• **The exercise**:
Images excluded, repeat each entry below exactly.

• **Provided records**:
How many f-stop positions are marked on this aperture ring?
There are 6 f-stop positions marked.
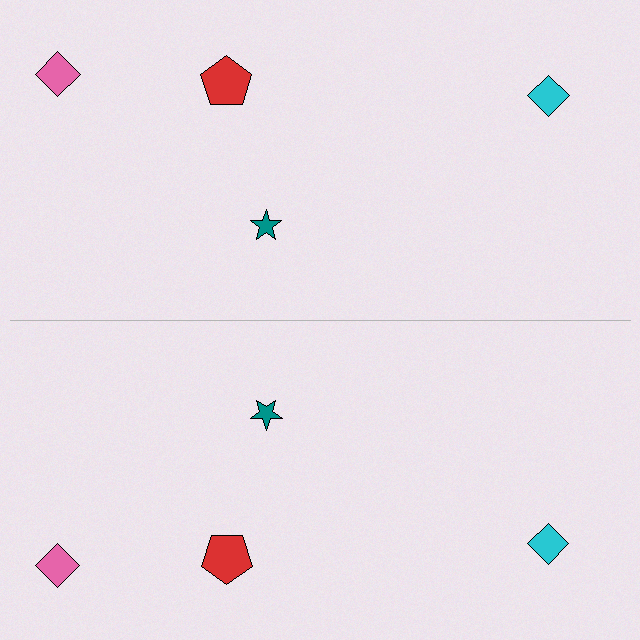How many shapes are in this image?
There are 8 shapes in this image.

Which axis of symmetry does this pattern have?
The pattern has a horizontal axis of symmetry running through the center of the image.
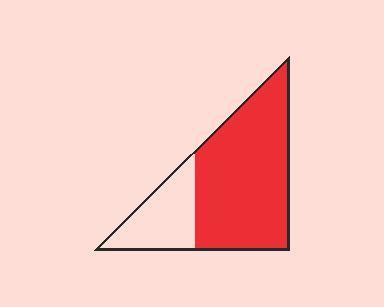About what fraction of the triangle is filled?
About three quarters (3/4).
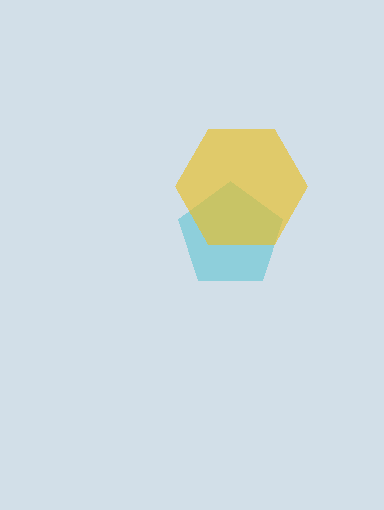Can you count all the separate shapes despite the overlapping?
Yes, there are 2 separate shapes.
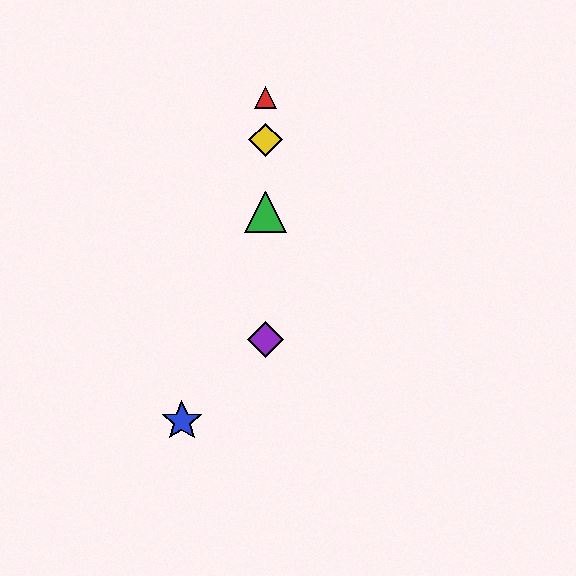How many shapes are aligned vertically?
4 shapes (the red triangle, the green triangle, the yellow diamond, the purple diamond) are aligned vertically.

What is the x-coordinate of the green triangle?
The green triangle is at x≈265.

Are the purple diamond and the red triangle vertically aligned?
Yes, both are at x≈265.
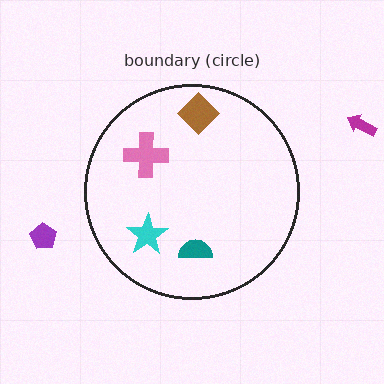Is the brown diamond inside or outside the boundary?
Inside.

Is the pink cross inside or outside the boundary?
Inside.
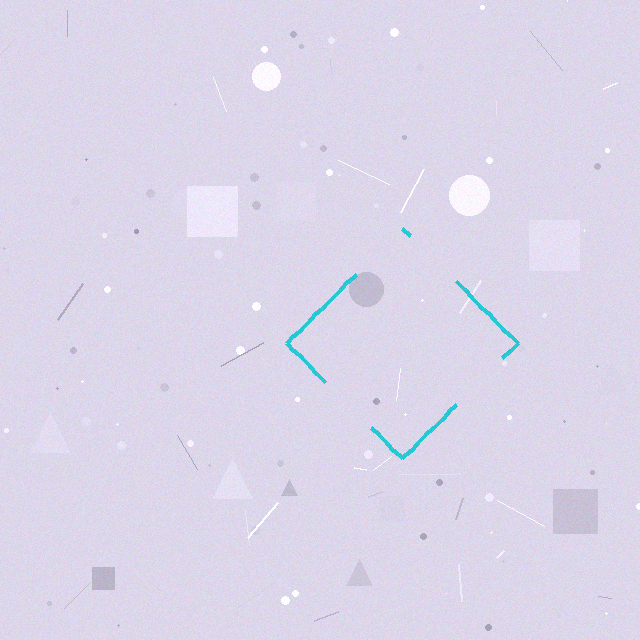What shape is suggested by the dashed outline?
The dashed outline suggests a diamond.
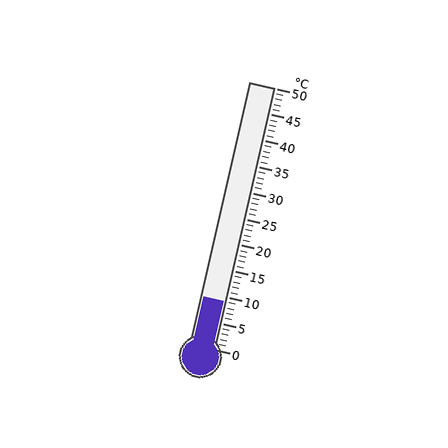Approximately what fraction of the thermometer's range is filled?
The thermometer is filled to approximately 20% of its range.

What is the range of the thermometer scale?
The thermometer scale ranges from 0°C to 50°C.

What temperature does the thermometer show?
The thermometer shows approximately 9°C.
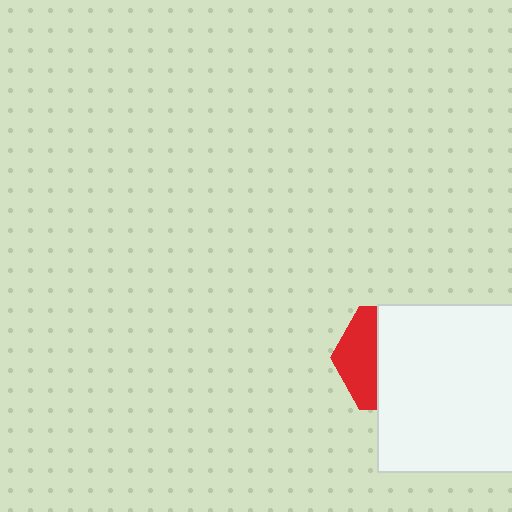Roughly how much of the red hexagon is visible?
A small part of it is visible (roughly 37%).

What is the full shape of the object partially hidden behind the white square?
The partially hidden object is a red hexagon.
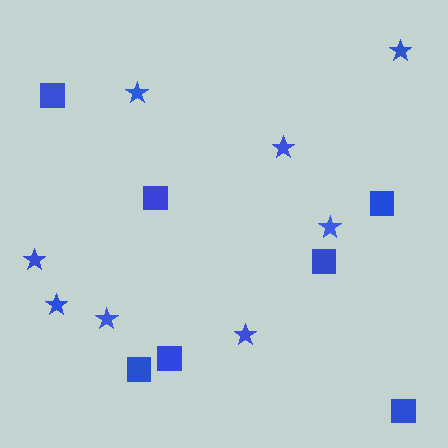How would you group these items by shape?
There are 2 groups: one group of squares (7) and one group of stars (8).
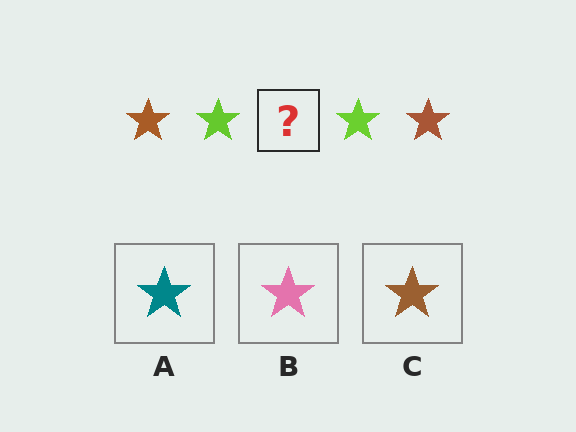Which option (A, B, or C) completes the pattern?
C.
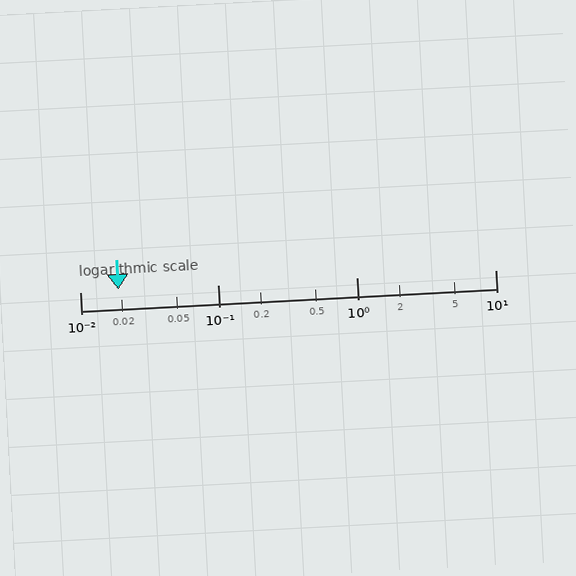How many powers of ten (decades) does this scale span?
The scale spans 3 decades, from 0.01 to 10.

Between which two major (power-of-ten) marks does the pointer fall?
The pointer is between 0.01 and 0.1.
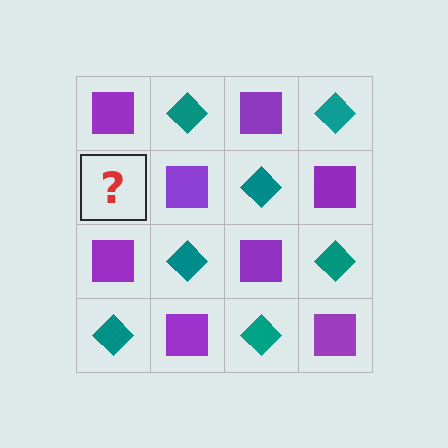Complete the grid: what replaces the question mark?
The question mark should be replaced with a teal diamond.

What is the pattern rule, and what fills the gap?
The rule is that it alternates purple square and teal diamond in a checkerboard pattern. The gap should be filled with a teal diamond.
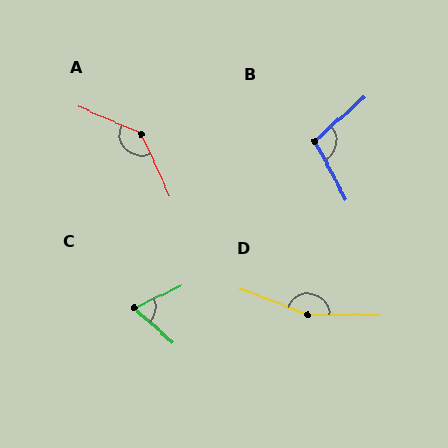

• **The completed task**:
How many f-stop positions are marked on this aperture ring?
There are 6 f-stop positions marked.
How many shapes are in this image?
There are 8 shapes in this image.

Which axis of symmetry does this pattern have?
The pattern has a horizontal axis of symmetry running through the center of the image.
About what fraction of the triangle is filled?
About three quarters (3/4).
Can you count all the separate shapes despite the overlapping?
Yes, there are 2 separate shapes.
How many shapes are aligned vertically?
4 shapes (the red triangle, the green triangle, the yellow diamond, the purple diamond) are aligned vertically.

What is the x-coordinate of the green triangle?
The green triangle is at x≈265.

Are the purple diamond and the red triangle vertically aligned?
Yes, both are at x≈265.
Is the brown diamond inside or outside the boundary?
Inside.

Is the pink cross inside or outside the boundary?
Inside.
What shape is suggested by the dashed outline?
The dashed outline suggests a diamond.
Approximately what fraction of the thermometer's range is filled?
The thermometer is filled to approximately 20% of its range.

What is the range of the thermometer scale?
The thermometer scale ranges from 0°C to 50°C.

What temperature does the thermometer show?
The thermometer shows approximately 9°C.
Roughly how much of the red hexagon is visible?
A small part of it is visible (roughly 37%).

What is the full shape of the object partially hidden behind the white square?
The partially hidden object is a red hexagon.
How would you group these items by shape?
There are 2 groups: one group of squares (7) and one group of stars (8).
Which option (A, B, or C) completes the pattern?
C.
How many powers of ten (decades) does this scale span?
The scale spans 3 decades, from 0.01 to 10.

Between which two major (power-of-ten) marks does the pointer fall?
The pointer is between 0.01 and 0.1.
Complete the grid: what replaces the question mark?
The question mark should be replaced with a teal diamond.

What is the pattern rule, and what fills the gap?
The rule is that it alternates purple square and teal diamond in a checkerboard pattern. The gap should be filled with a teal diamond.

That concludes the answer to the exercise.